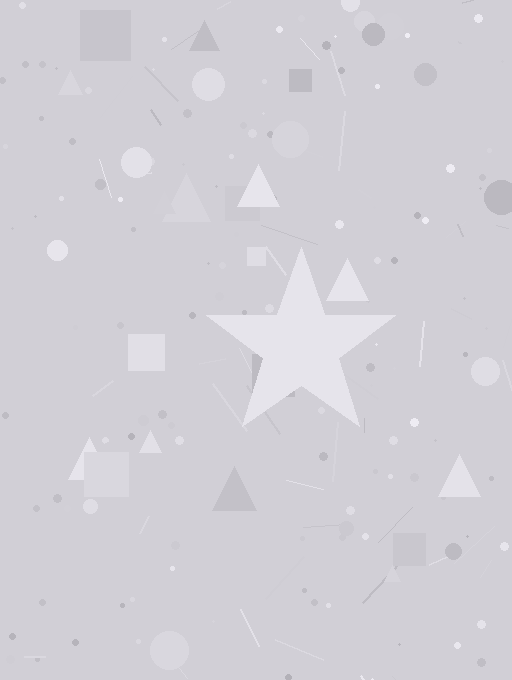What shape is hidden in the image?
A star is hidden in the image.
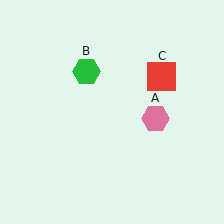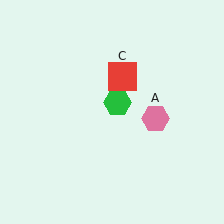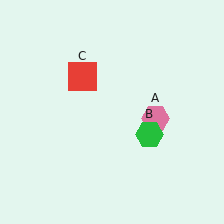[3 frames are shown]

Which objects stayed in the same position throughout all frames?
Pink hexagon (object A) remained stationary.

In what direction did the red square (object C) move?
The red square (object C) moved left.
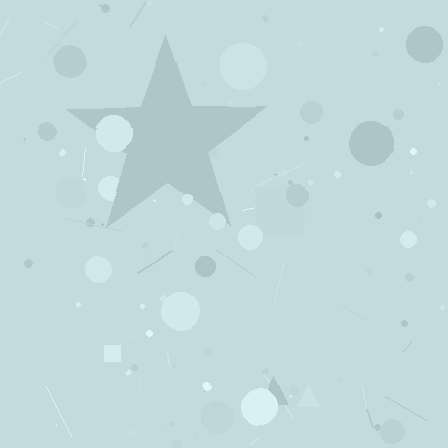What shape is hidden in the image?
A star is hidden in the image.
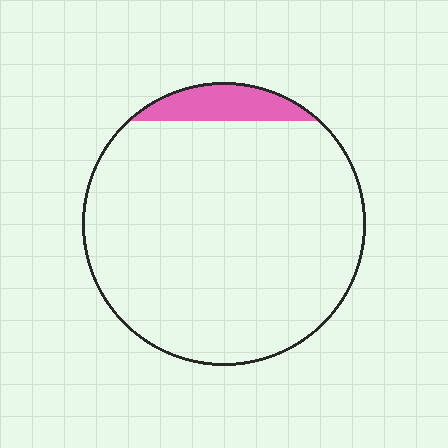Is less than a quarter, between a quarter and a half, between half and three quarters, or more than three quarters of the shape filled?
Less than a quarter.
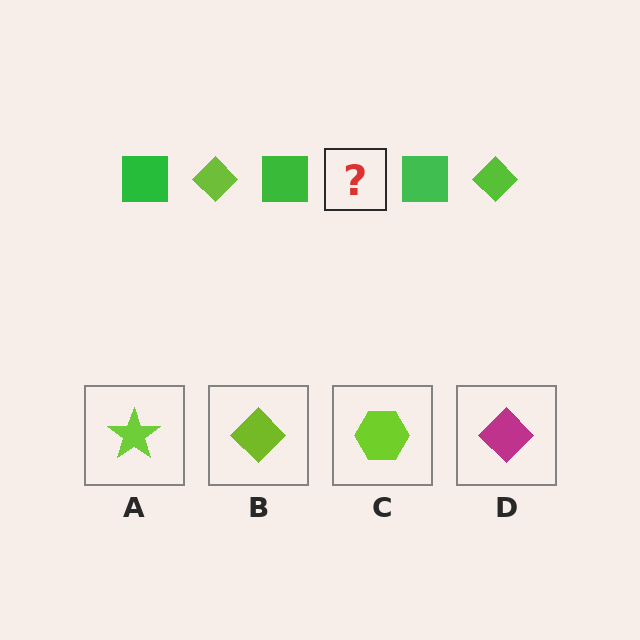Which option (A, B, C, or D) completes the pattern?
B.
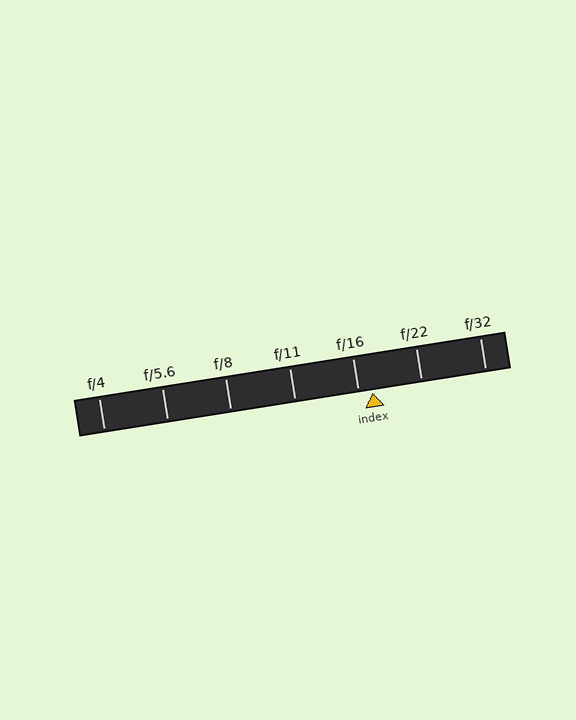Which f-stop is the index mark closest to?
The index mark is closest to f/16.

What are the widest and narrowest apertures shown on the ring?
The widest aperture shown is f/4 and the narrowest is f/32.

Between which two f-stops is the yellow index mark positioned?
The index mark is between f/16 and f/22.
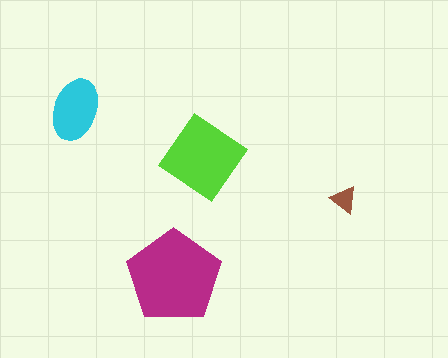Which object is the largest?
The magenta pentagon.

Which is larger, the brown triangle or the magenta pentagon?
The magenta pentagon.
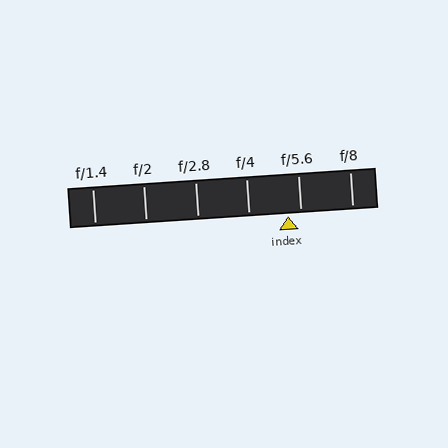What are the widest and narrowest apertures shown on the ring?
The widest aperture shown is f/1.4 and the narrowest is f/8.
::::::::
- _Given instruction_
Nothing in the entries should change as you copy them, except that the pictures are left out.

- _Answer to the exercise_
What shape is hidden in the image?
A star is hidden in the image.
[3 frames are shown]

Which objects stayed in the same position throughout all frames?
Pink hexagon (object A) remained stationary.

In what direction did the red square (object C) move?
The red square (object C) moved left.
What shape is hidden in the image?
A star is hidden in the image.
Is less than a quarter, between a quarter and a half, between half and three quarters, or more than three quarters of the shape filled?
Less than a quarter.
Which option (A, B, C, or D) completes the pattern?
B.
Which f-stop is the index mark closest to?
The index mark is closest to f/16.

What are the widest and narrowest apertures shown on the ring?
The widest aperture shown is f/4 and the narrowest is f/32.

Between which two f-stops is the yellow index mark positioned?
The index mark is between f/16 and f/22.
Which object is the largest?
The magenta pentagon.

Which is larger, the brown triangle or the magenta pentagon?
The magenta pentagon.
What are the widest and narrowest apertures shown on the ring?
The widest aperture shown is f/1.4 and the narrowest is f/8.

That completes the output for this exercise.